>> start

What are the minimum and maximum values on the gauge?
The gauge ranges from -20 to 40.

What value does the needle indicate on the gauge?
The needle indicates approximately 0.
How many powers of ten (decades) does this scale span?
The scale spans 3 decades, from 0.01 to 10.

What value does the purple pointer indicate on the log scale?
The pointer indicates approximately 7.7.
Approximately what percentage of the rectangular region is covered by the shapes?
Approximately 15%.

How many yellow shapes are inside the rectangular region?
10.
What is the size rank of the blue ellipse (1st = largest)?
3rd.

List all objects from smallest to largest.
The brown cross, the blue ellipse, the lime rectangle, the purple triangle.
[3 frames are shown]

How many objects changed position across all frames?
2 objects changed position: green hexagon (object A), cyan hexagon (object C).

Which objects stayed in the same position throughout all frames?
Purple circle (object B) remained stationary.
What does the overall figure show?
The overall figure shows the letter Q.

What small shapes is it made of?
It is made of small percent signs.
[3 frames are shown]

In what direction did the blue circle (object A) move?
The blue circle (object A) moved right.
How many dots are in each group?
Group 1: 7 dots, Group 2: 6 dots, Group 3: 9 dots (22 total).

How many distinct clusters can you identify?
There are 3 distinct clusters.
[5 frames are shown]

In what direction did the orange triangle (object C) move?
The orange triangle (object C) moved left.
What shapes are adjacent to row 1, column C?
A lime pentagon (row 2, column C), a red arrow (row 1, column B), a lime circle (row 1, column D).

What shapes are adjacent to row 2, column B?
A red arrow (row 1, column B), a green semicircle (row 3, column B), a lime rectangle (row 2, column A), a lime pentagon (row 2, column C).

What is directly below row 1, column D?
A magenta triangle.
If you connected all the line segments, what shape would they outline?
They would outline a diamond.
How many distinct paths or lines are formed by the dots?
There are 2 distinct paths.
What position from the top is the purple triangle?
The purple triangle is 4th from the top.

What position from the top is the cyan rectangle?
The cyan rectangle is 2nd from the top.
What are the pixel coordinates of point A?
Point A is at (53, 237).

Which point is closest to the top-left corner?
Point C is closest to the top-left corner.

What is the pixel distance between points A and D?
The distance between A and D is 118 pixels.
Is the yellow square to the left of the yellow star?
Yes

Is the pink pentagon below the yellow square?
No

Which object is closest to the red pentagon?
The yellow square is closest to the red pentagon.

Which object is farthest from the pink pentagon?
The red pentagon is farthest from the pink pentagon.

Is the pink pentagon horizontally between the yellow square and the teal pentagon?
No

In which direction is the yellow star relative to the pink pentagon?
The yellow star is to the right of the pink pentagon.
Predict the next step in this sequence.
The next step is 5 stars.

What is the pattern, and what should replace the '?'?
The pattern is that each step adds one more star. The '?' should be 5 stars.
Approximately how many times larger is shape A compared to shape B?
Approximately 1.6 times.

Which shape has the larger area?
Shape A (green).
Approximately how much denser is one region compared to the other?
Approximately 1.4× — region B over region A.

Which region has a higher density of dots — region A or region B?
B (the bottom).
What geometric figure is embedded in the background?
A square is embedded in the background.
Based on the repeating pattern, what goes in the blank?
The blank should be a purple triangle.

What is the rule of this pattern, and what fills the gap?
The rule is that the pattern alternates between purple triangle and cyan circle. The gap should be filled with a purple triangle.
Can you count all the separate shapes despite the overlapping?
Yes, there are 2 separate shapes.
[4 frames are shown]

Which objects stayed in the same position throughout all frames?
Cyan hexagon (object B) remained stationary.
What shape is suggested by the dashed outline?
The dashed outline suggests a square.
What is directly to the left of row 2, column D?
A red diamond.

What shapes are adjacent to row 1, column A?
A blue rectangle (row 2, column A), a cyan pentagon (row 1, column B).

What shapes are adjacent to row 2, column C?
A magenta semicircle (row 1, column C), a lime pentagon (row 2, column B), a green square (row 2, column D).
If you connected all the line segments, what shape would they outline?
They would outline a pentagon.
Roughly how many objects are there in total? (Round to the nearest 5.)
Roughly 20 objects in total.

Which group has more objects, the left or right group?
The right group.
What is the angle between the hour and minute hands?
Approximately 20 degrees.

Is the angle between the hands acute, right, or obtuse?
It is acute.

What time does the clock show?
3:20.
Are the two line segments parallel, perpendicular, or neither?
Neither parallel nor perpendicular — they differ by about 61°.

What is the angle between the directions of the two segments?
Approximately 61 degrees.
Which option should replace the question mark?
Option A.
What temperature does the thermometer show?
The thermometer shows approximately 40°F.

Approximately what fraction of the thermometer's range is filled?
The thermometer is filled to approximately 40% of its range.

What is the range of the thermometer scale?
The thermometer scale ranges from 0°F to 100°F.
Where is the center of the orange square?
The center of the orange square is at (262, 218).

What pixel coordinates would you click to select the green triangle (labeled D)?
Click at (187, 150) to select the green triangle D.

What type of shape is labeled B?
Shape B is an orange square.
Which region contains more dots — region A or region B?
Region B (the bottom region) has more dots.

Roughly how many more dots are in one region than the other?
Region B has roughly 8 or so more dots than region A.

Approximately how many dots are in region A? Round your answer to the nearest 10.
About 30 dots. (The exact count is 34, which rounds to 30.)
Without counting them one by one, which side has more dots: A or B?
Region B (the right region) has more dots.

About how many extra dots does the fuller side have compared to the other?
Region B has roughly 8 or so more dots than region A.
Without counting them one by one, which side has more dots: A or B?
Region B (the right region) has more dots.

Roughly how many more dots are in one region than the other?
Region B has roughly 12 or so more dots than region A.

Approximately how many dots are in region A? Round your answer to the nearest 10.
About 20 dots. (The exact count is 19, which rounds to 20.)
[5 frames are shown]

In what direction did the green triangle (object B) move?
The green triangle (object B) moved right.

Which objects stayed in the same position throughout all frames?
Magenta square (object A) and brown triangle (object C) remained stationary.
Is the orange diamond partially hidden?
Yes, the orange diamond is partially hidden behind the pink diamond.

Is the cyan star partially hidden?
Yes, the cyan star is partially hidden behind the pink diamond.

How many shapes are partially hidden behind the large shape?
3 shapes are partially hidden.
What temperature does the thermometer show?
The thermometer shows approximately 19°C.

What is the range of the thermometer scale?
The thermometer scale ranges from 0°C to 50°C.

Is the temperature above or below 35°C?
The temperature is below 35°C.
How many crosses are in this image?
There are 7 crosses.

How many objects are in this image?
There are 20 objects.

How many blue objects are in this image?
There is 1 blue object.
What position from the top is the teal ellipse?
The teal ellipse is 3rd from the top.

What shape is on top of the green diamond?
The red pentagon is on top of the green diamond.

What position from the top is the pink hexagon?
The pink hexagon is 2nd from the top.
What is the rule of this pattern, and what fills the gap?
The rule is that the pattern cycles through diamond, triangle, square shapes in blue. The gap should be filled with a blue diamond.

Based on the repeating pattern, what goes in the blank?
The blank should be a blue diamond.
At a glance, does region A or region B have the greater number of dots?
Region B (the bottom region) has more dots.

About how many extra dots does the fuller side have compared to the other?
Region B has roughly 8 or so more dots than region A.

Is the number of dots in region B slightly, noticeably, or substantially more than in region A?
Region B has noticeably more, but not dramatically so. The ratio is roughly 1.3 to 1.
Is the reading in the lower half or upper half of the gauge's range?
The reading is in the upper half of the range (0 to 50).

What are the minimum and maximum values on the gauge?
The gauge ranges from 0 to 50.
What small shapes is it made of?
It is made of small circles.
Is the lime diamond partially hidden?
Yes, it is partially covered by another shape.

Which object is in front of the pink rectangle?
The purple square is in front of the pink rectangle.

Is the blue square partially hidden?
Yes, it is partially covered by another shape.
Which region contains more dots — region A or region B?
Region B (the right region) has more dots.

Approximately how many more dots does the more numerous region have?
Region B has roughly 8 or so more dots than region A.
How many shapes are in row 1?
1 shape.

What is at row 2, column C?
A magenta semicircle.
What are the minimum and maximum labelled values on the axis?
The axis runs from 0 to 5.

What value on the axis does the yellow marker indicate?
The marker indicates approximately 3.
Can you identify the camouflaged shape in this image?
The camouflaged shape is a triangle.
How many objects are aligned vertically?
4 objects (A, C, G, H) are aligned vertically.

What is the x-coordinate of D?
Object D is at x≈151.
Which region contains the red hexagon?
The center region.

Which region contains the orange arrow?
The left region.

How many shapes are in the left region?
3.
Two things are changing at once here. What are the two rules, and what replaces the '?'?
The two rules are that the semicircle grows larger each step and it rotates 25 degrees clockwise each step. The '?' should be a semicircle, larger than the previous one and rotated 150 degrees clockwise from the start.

>> end

Only the lines from the one that contains "What is at row 2, column C?" to the end of the data should be output, exactly as they appear.

### Complete response
What is at row 2, column C?
A magenta semicircle.
What are the minimum and maximum labelled values on the axis?
The axis runs from 0 to 5.

What value on the axis does the yellow marker indicate?
The marker indicates approximately 3.
Can you identify the camouflaged shape in this image?
The camouflaged shape is a triangle.
How many objects are aligned vertically?
4 objects (A, C, G, H) are aligned vertically.

What is the x-coordinate of D?
Object D is at x≈151.
Which region contains the red hexagon?
The center region.

Which region contains the orange arrow?
The left region.

How many shapes are in the left region?
3.
Two things are changing at once here. What are the two rules, and what replaces the '?'?
The two rules are that the semicircle grows larger each step and it rotates 25 degrees clockwise each step. The '?' should be a semicircle, larger than the previous one and rotated 150 degrees clockwise from the start.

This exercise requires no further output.